EXERCISE
Locate "Where are the" in the listing. Transcribe the line that contains it and every line that follows, through the last, omitting all pictures.
# Start of PROVIDED ENTRIES
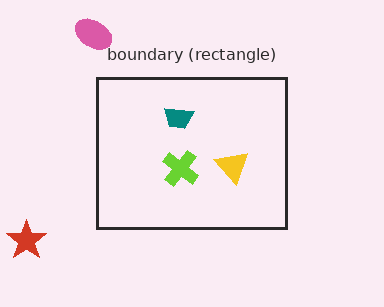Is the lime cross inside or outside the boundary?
Inside.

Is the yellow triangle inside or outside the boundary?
Inside.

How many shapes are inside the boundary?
3 inside, 2 outside.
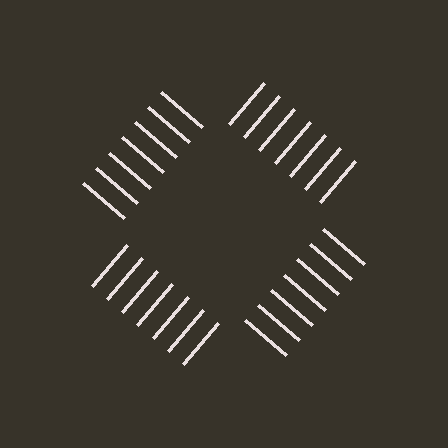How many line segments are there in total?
28 — 7 along each of the 4 edges.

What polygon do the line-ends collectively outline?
An illusory square — the line segments terminate on its edges but no continuous stroke is drawn.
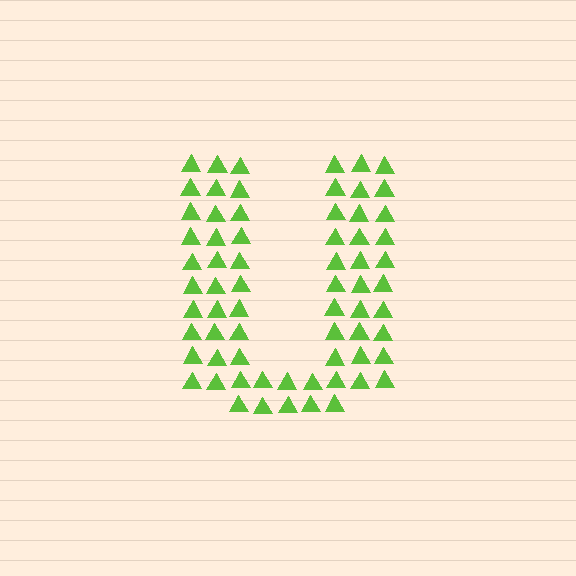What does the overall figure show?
The overall figure shows the letter U.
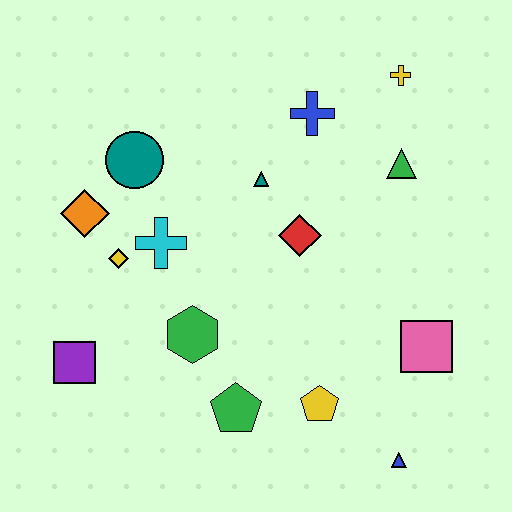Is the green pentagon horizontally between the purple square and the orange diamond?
No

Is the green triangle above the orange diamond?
Yes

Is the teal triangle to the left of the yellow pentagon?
Yes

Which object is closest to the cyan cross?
The yellow diamond is closest to the cyan cross.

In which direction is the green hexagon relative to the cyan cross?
The green hexagon is below the cyan cross.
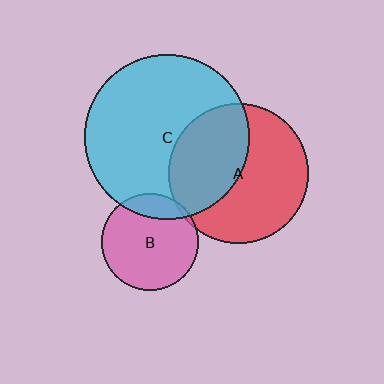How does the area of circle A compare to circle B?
Approximately 2.1 times.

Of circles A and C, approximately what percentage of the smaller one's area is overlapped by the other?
Approximately 45%.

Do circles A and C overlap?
Yes.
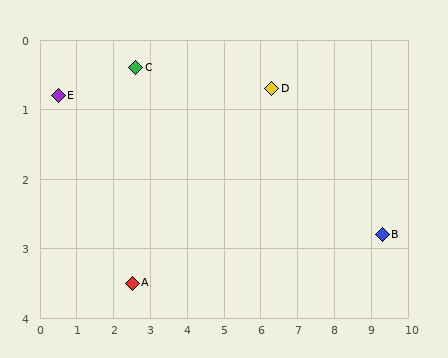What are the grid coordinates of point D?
Point D is at approximately (6.3, 0.7).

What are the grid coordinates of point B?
Point B is at approximately (9.3, 2.8).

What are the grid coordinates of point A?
Point A is at approximately (2.5, 3.5).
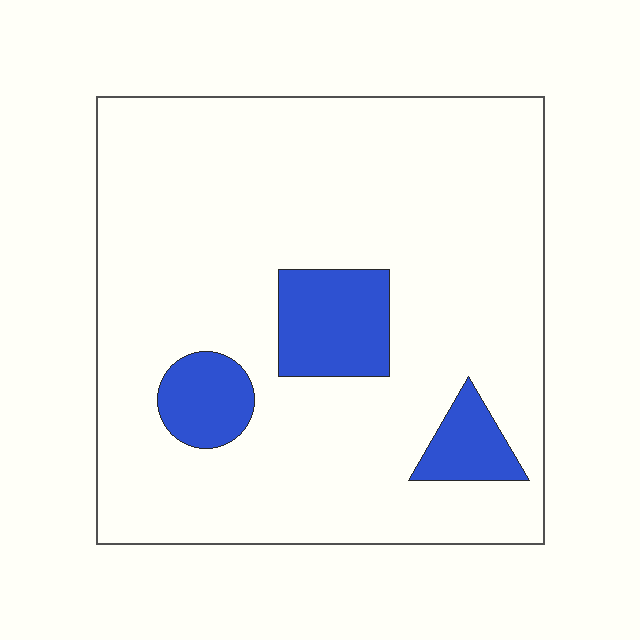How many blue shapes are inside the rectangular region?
3.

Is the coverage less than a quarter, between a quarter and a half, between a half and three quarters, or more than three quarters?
Less than a quarter.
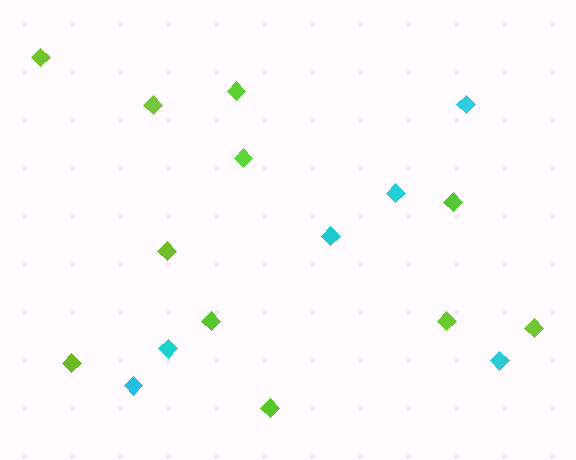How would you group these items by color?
There are 2 groups: one group of cyan diamonds (6) and one group of lime diamonds (11).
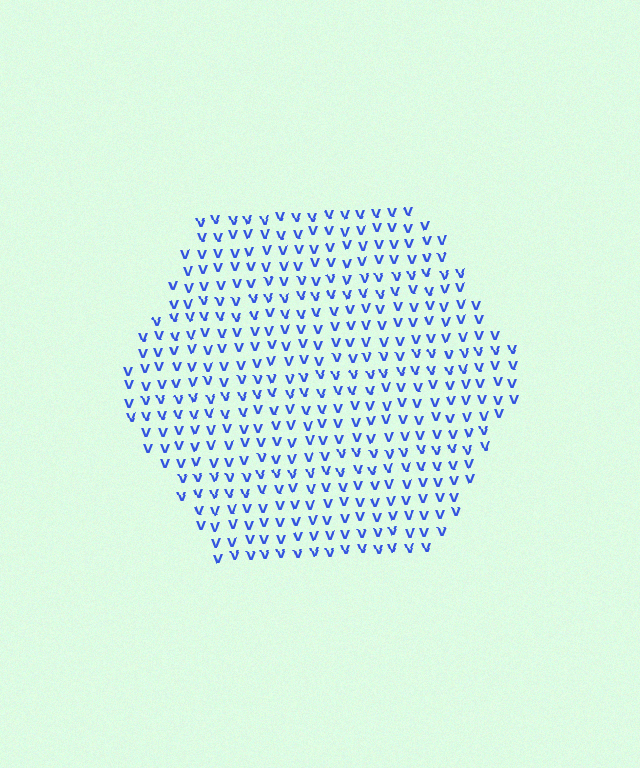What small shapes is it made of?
It is made of small letter V's.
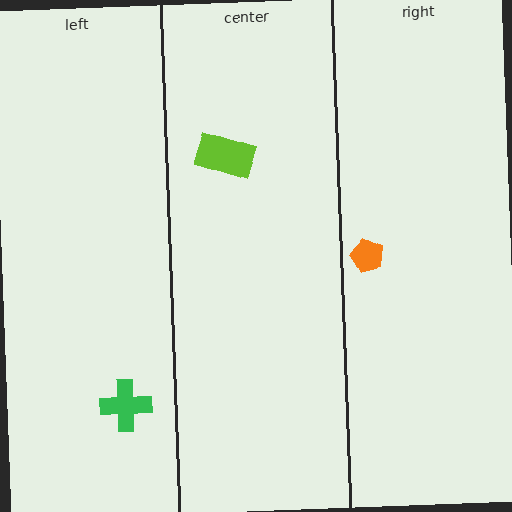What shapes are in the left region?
The green cross.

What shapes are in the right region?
The orange pentagon.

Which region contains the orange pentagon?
The right region.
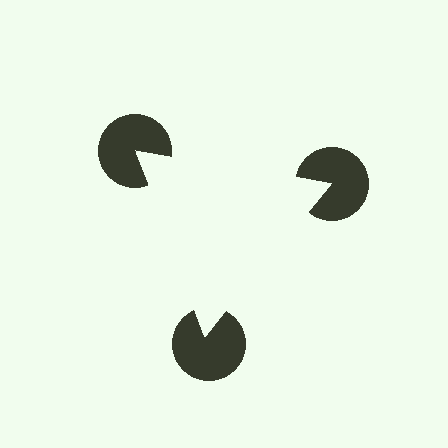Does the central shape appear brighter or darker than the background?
It typically appears slightly brighter than the background, even though no actual brightness change is drawn.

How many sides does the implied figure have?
3 sides.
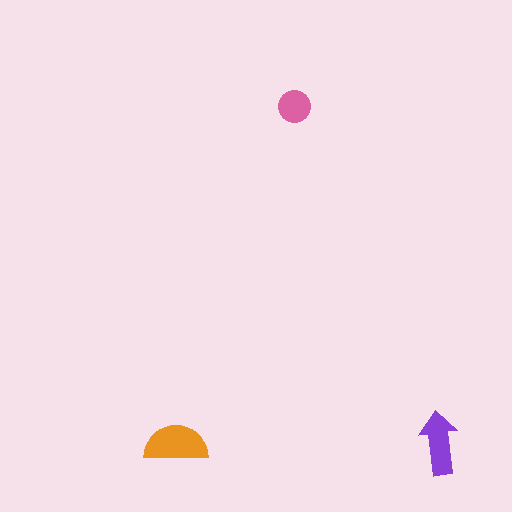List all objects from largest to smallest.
The orange semicircle, the purple arrow, the pink circle.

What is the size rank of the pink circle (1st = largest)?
3rd.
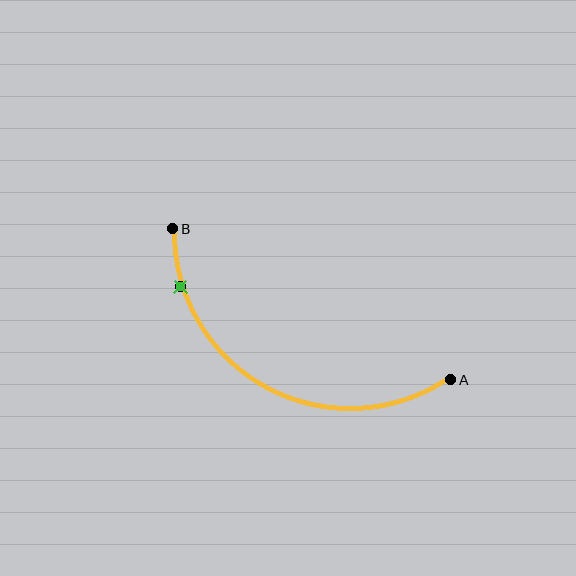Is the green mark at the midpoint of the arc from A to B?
No. The green mark lies on the arc but is closer to endpoint B. The arc midpoint would be at the point on the curve equidistant along the arc from both A and B.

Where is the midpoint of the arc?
The arc midpoint is the point on the curve farthest from the straight line joining A and B. It sits below that line.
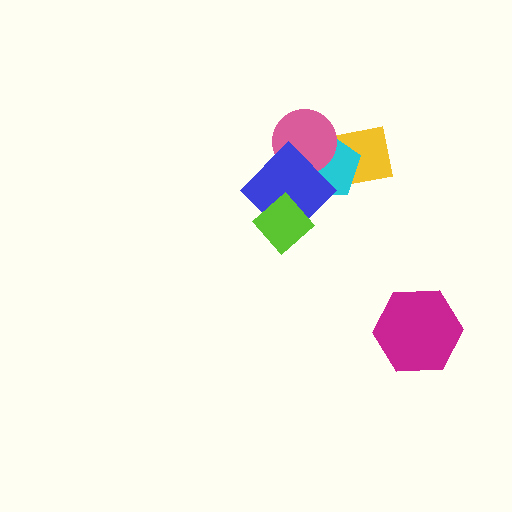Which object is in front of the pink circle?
The blue diamond is in front of the pink circle.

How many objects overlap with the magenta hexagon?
0 objects overlap with the magenta hexagon.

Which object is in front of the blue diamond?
The lime diamond is in front of the blue diamond.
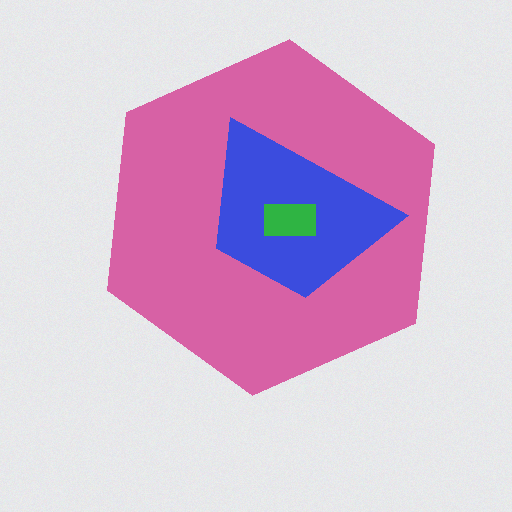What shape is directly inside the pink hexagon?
The blue trapezoid.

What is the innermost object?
The green rectangle.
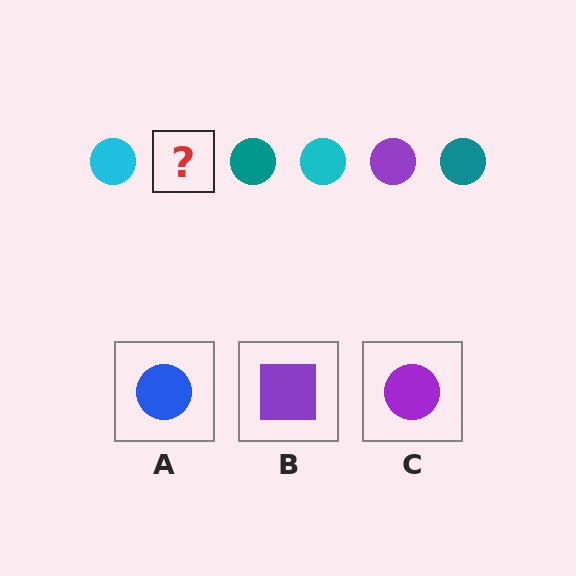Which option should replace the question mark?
Option C.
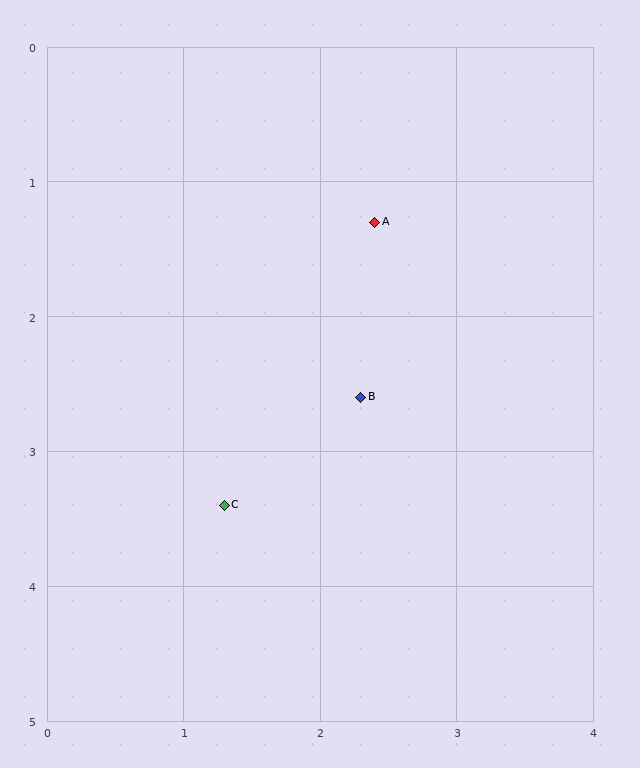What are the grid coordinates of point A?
Point A is at approximately (2.4, 1.3).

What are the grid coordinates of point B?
Point B is at approximately (2.3, 2.6).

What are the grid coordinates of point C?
Point C is at approximately (1.3, 3.4).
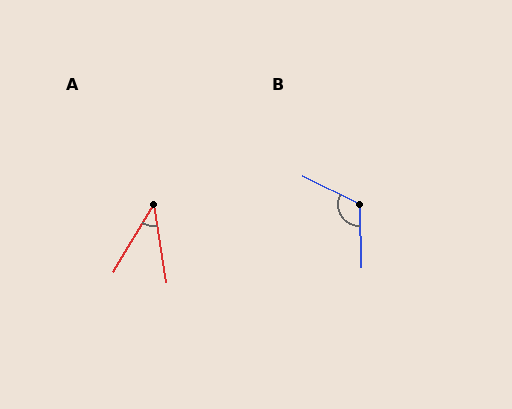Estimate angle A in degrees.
Approximately 40 degrees.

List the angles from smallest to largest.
A (40°), B (118°).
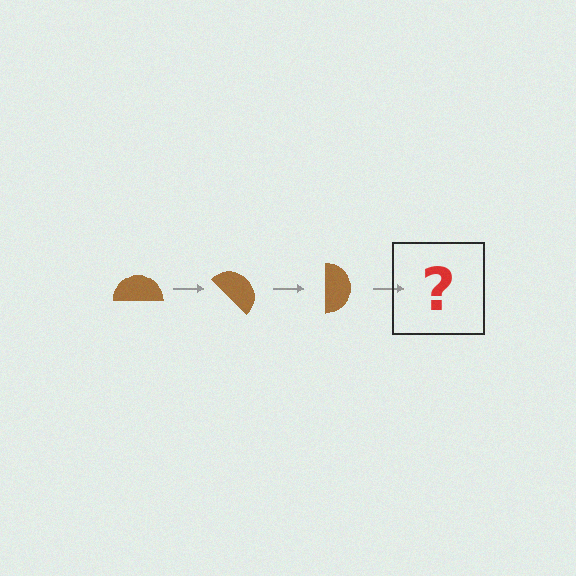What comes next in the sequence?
The next element should be a brown semicircle rotated 135 degrees clockwise.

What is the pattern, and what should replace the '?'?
The pattern is that the semicircle rotates 45 degrees clockwise each step. The '?' should be a brown semicircle rotated 135 degrees clockwise.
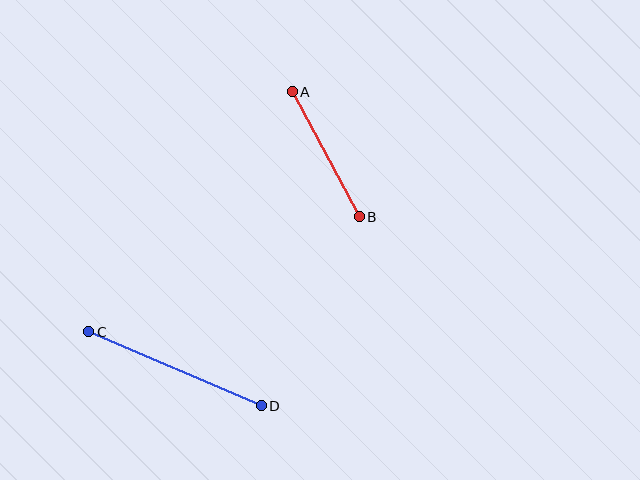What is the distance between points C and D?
The distance is approximately 188 pixels.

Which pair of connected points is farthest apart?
Points C and D are farthest apart.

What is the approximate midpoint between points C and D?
The midpoint is at approximately (175, 369) pixels.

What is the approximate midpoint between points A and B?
The midpoint is at approximately (326, 154) pixels.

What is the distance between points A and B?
The distance is approximately 142 pixels.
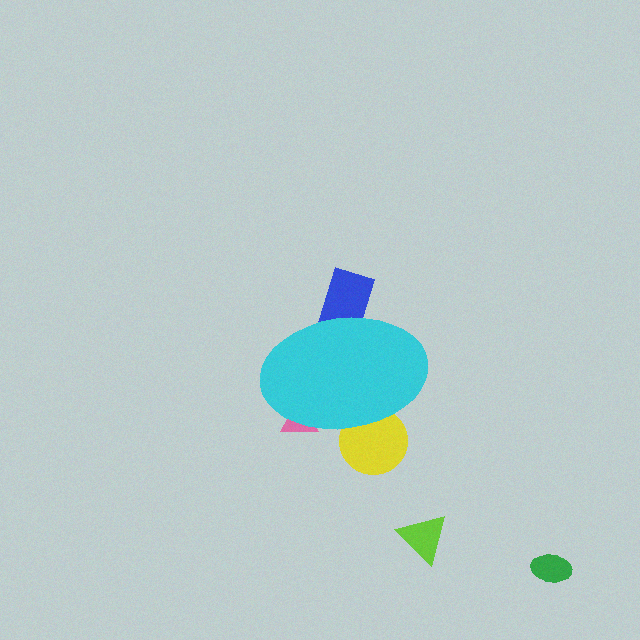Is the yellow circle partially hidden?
Yes, the yellow circle is partially hidden behind the cyan ellipse.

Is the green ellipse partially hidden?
No, the green ellipse is fully visible.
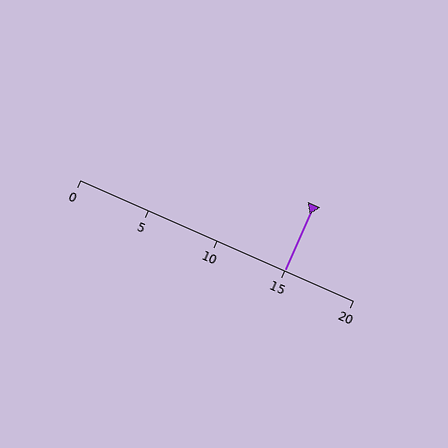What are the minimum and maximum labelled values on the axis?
The axis runs from 0 to 20.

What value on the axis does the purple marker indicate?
The marker indicates approximately 15.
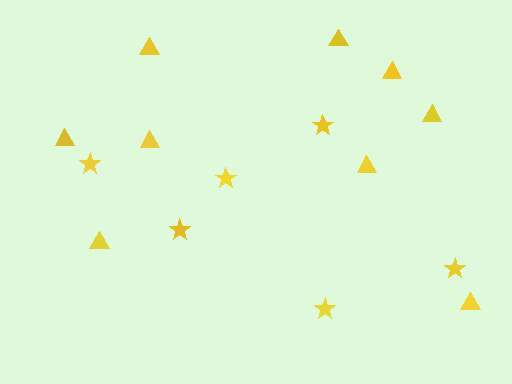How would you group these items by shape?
There are 2 groups: one group of stars (6) and one group of triangles (9).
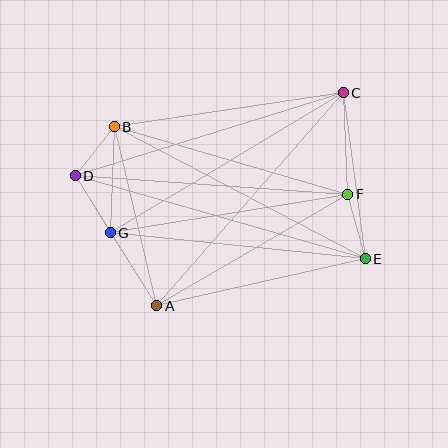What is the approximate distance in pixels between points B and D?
The distance between B and D is approximately 62 pixels.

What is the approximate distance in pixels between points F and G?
The distance between F and G is approximately 241 pixels.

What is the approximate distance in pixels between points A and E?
The distance between A and E is approximately 214 pixels.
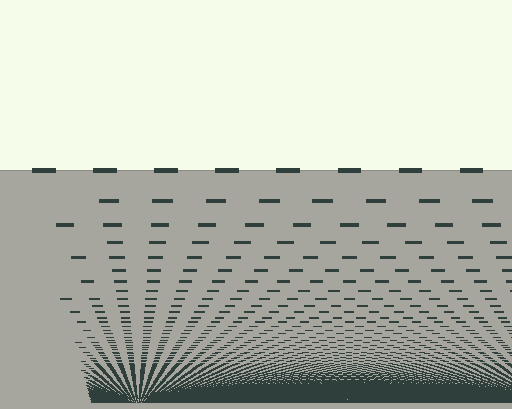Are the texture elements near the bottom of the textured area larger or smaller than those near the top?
Smaller. The gradient is inverted — elements near the bottom are smaller and denser.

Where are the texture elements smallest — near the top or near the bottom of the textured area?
Near the bottom.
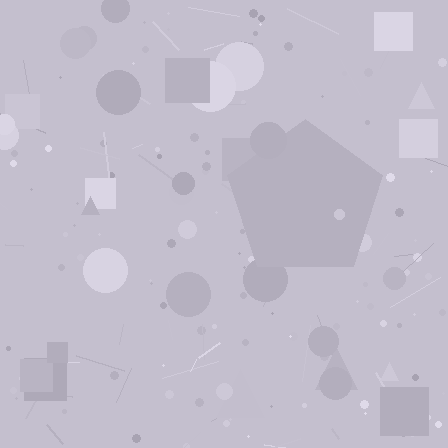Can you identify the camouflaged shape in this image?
The camouflaged shape is a pentagon.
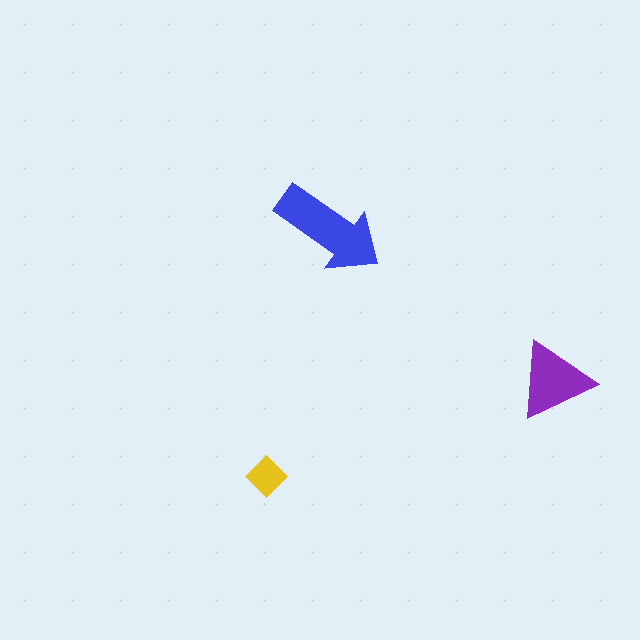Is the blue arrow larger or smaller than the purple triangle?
Larger.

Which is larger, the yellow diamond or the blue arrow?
The blue arrow.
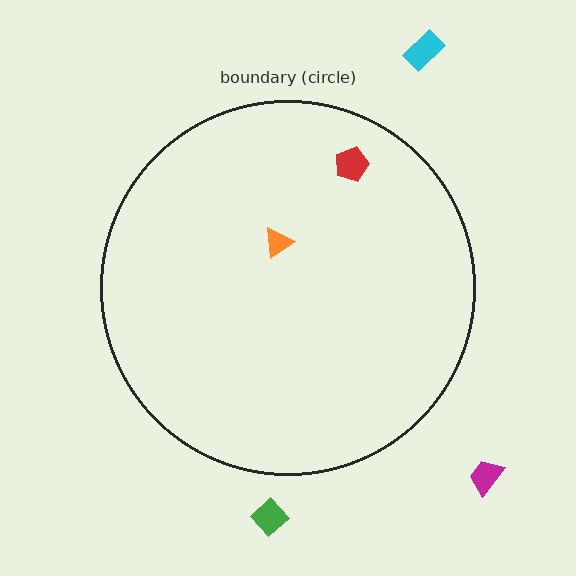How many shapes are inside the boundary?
2 inside, 3 outside.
# End of PROVIDED ENTRIES
WRITTEN RESPONSE
Where are the texture elements smallest — near the top or near the bottom of the textured area?
Near the bottom.
Can you identify the camouflaged shape in this image?
The camouflaged shape is a pentagon.
Is the blue arrow larger or smaller than the purple triangle?
Larger.

Which is larger, the yellow diamond or the blue arrow?
The blue arrow.
How many shapes are inside the boundary?
2 inside, 3 outside.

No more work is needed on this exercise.